= WRITTEN REQUEST =
Omit every picture and write out the rest of the records exactly.

Questions about figures and their features:

──────────

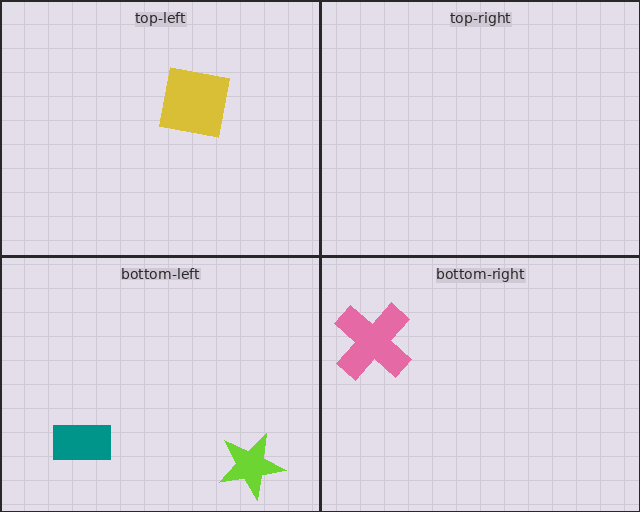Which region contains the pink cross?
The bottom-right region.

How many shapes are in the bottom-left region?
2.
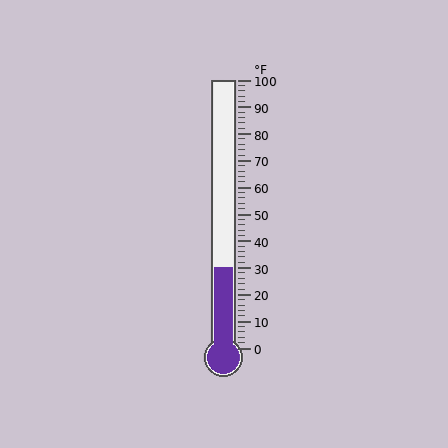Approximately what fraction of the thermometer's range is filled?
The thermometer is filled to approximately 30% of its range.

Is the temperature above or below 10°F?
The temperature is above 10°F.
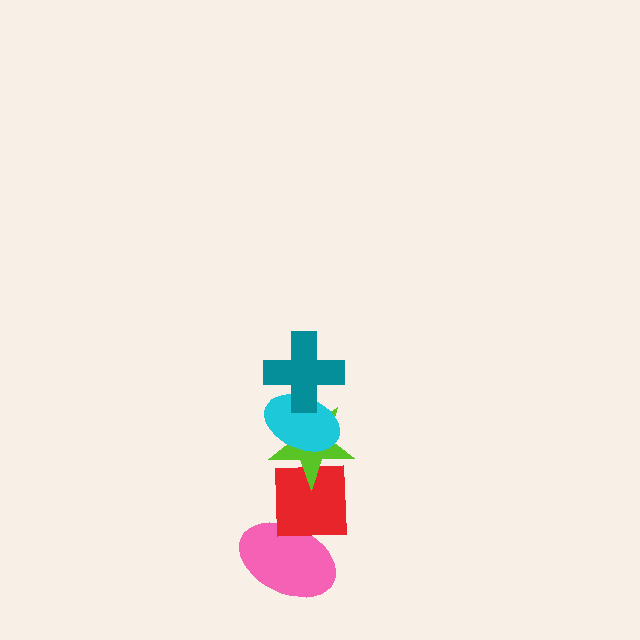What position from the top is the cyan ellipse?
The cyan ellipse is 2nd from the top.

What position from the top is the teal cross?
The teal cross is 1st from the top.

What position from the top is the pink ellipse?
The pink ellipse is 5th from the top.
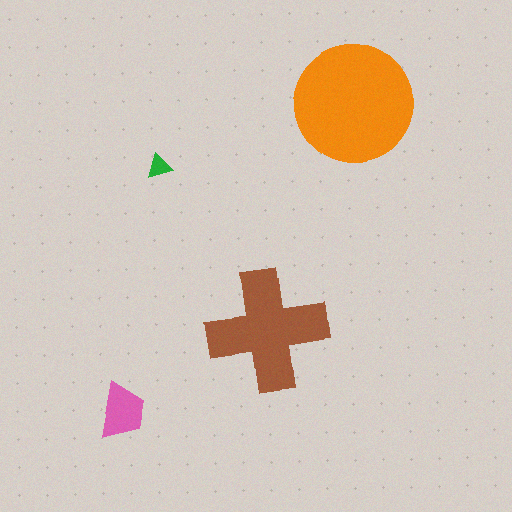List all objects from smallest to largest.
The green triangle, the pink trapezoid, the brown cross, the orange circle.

──────────

= TASK ANSWER =
Which region contains the pink cross?
The bottom-right region.

How many shapes are in the bottom-left region?
2.
Approximately what fraction of the thermometer's range is filled?
The thermometer is filled to approximately 30% of its range.

Is the temperature above or below 10°F?
The temperature is above 10°F.
What position from the top is the cyan ellipse?
The cyan ellipse is 2nd from the top.

What position from the top is the teal cross?
The teal cross is 1st from the top.

What position from the top is the pink ellipse?
The pink ellipse is 5th from the top.
List all objects from smallest to largest.
The green triangle, the pink trapezoid, the brown cross, the orange circle.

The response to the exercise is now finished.